** START OF Input **
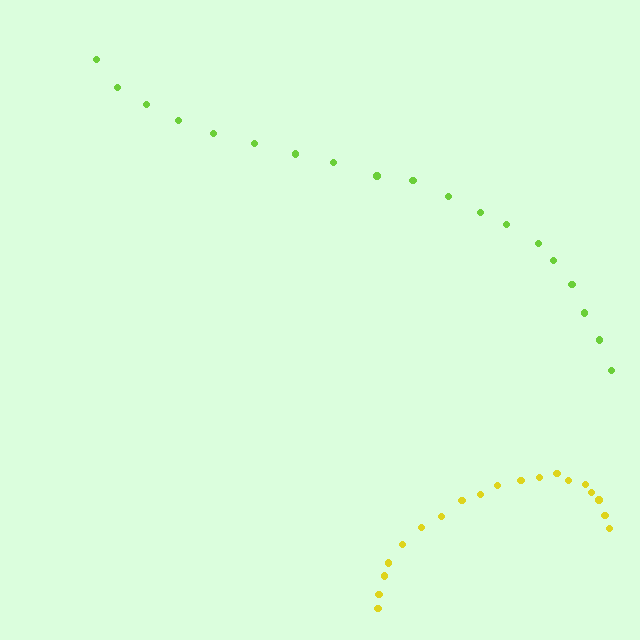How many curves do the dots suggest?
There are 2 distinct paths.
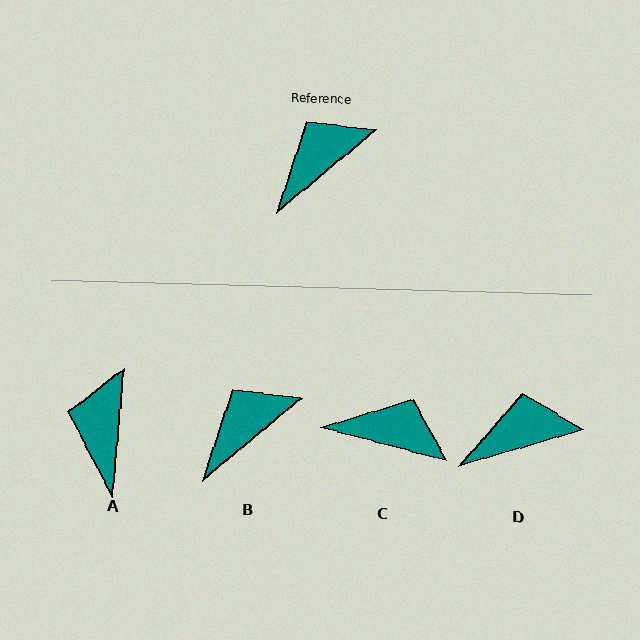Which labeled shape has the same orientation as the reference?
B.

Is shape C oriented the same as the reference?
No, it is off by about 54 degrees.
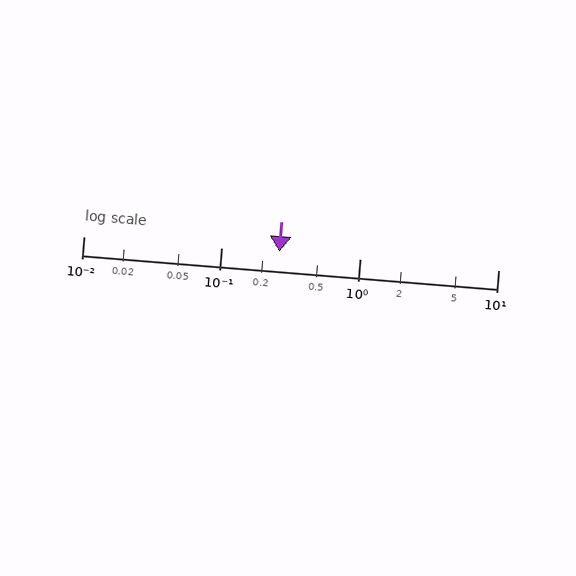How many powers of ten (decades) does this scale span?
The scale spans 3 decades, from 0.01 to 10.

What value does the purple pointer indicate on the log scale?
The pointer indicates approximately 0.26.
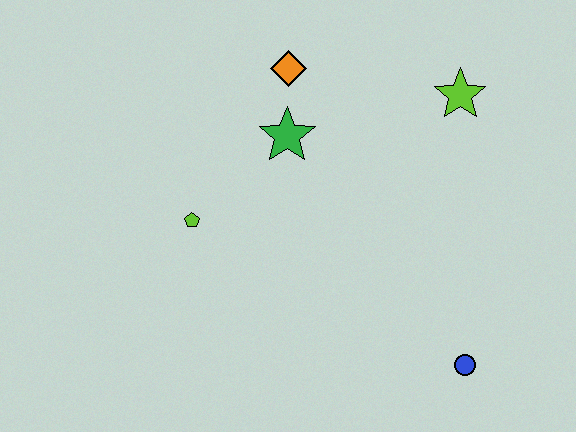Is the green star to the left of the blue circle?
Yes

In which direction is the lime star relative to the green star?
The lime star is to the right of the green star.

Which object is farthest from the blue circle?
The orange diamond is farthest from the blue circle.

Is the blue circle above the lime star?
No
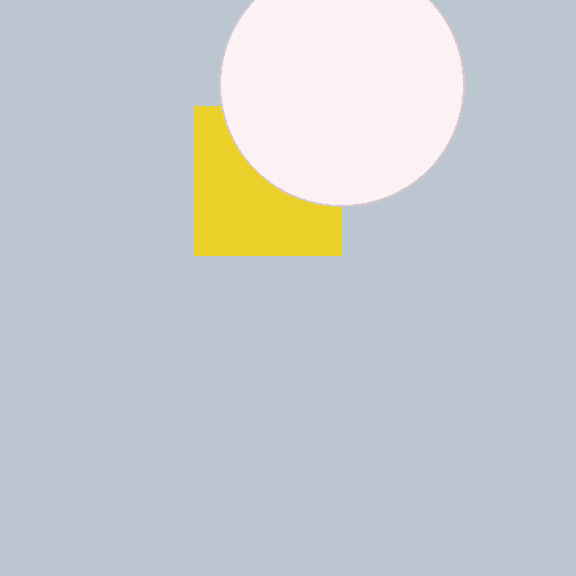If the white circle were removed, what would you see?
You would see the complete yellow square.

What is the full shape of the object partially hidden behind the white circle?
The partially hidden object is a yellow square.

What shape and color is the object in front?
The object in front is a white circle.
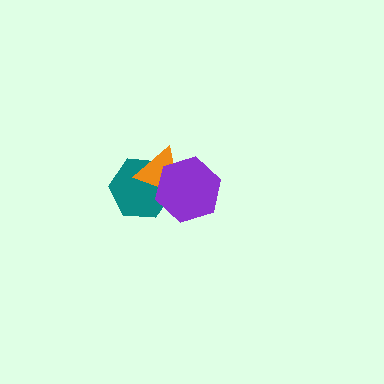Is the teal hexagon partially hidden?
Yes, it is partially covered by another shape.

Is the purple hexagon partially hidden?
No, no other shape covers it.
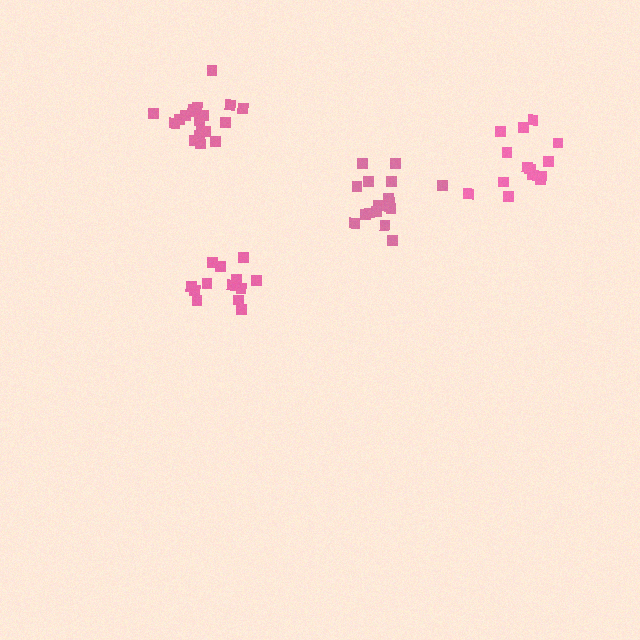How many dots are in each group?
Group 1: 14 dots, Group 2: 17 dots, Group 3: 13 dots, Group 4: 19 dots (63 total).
** END OF Input **
--- Directions for this task ---
Repeat all the records above exactly, leaving out any pictures.

--- Correct answer ---
How many curves do the dots suggest?
There are 2 distinct paths.
Which labeled shape has the same orientation as the reference?
B.

Is shape C oriented the same as the reference?
No, it is off by about 54 degrees.
How many powers of ten (decades) does this scale span?
The scale spans 3 decades, from 0.01 to 10.

What value does the purple pointer indicate on the log scale?
The pointer indicates approximately 0.26.
Is the green star to the left of the blue circle?
Yes

In which direction is the lime star relative to the green star?
The lime star is to the right of the green star.

Which object is farthest from the blue circle?
The orange diamond is farthest from the blue circle.

Is the blue circle above the lime star?
No
If the white circle were removed, what would you see?
You would see the complete yellow square.

What is the full shape of the object partially hidden behind the white circle?
The partially hidden object is a yellow square.

What shape and color is the object in front?
The object in front is a white circle.
Is the teal hexagon partially hidden?
Yes, it is partially covered by another shape.

Is the purple hexagon partially hidden?
No, no other shape covers it.
How many dots are in each group?
Group 1: 14 dots, Group 2: 17 dots, Group 3: 13 dots, Group 4: 19 dots (63 total).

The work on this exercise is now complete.